**What the exercise asks**
Starting at the first line of the listing below, repeat each line up to and including the one containing "[Two images are shown]". Leave out pictures.

Geometric shape question records:
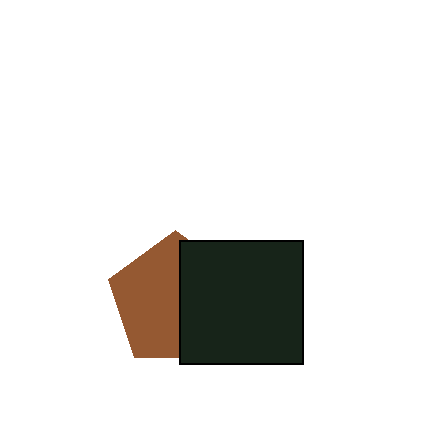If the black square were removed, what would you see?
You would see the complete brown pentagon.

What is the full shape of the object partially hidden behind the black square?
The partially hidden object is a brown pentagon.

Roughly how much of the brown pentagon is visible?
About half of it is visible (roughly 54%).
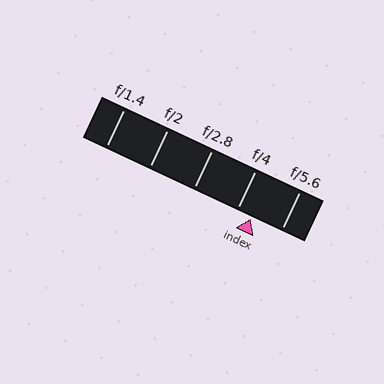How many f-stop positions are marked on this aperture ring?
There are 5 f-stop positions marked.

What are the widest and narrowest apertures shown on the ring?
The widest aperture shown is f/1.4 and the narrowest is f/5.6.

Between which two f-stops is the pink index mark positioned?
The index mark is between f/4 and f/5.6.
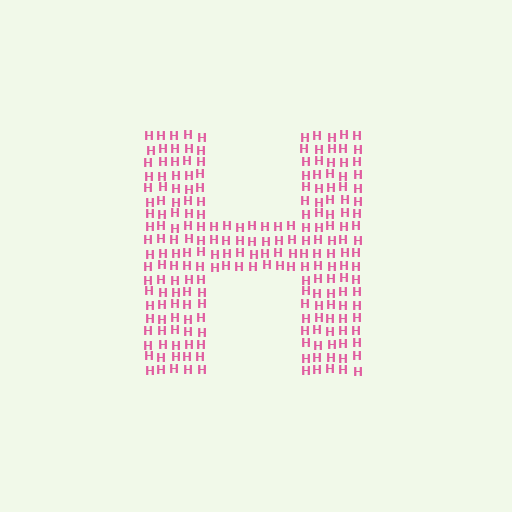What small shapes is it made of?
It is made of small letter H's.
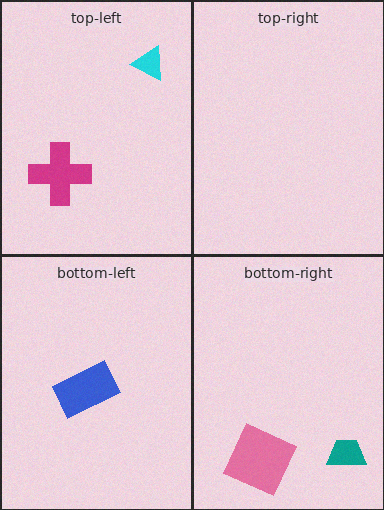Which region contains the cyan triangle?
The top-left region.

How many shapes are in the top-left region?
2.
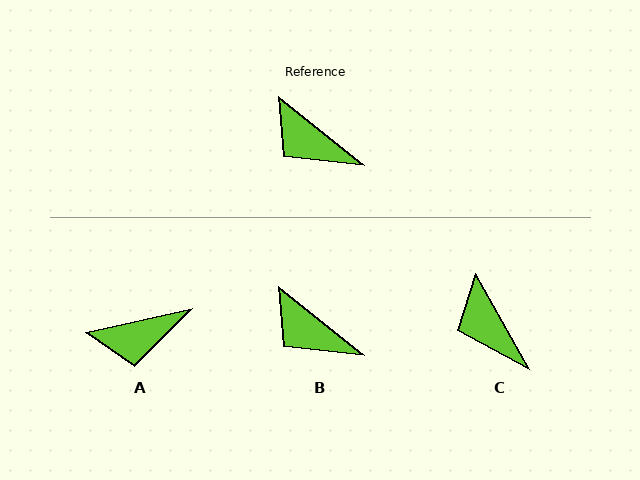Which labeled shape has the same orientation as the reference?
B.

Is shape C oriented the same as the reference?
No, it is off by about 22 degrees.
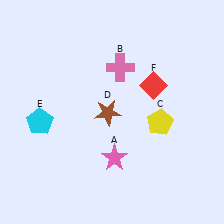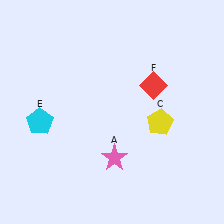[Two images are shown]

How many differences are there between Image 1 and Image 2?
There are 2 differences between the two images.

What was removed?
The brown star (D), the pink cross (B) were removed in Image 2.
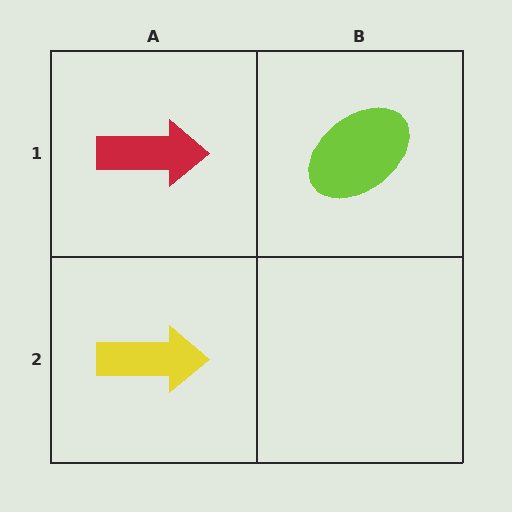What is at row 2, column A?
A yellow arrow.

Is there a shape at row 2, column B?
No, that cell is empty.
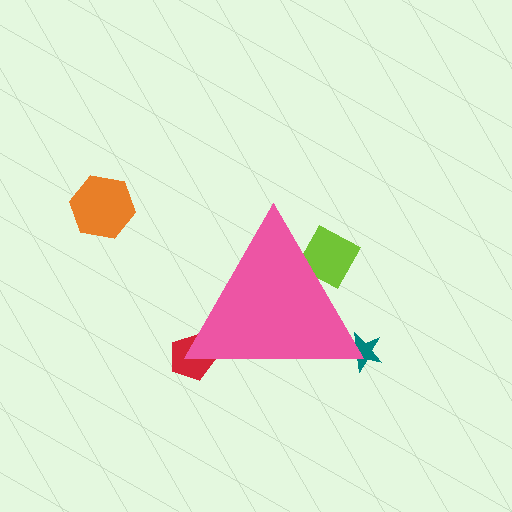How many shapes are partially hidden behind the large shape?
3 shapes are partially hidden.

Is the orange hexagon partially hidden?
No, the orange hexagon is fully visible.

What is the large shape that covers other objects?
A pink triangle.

**Exercise output**
If the black square were removed, what would you see?
You would see the complete brown pentagon.

What is the full shape of the object partially hidden behind the black square?
The partially hidden object is a brown pentagon.

Roughly how much of the brown pentagon is visible?
About half of it is visible (roughly 54%).
How many f-stop positions are marked on this aperture ring?
There are 5 f-stop positions marked.

What are the widest and narrowest apertures shown on the ring?
The widest aperture shown is f/1.4 and the narrowest is f/5.6.

Between which two f-stops is the pink index mark positioned?
The index mark is between f/4 and f/5.6.
What small shapes is it made of?
It is made of small letter H's.
Which region contains the cyan triangle?
The top-left region.

How many shapes are in the top-left region?
2.
Which labeled shape has the same orientation as the reference?
B.

Is shape C oriented the same as the reference?
No, it is off by about 22 degrees.
[Two images are shown]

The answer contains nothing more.